■ **Required work**: Every record must be transcribed in its entirety, apart from the images, which are to be omitted.

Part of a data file
┌──

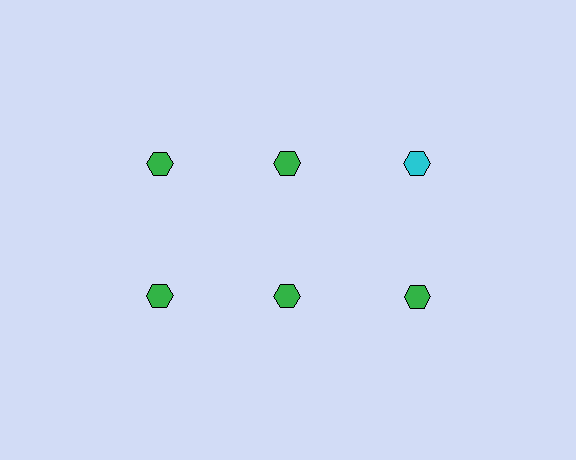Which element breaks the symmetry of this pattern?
The cyan hexagon in the top row, rightmost column breaks the symmetry. All other shapes are green hexagons.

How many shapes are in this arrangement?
There are 6 shapes arranged in a grid pattern.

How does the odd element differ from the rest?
It has a different color: cyan instead of green.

└──

■ **Solution to this exercise**:
Which element breaks the symmetry of this pattern?
The cyan hexagon in the top row, rightmost column breaks the symmetry. All other shapes are green hexagons.

How many shapes are in this arrangement?
There are 6 shapes arranged in a grid pattern.

How does the odd element differ from the rest?
It has a different color: cyan instead of green.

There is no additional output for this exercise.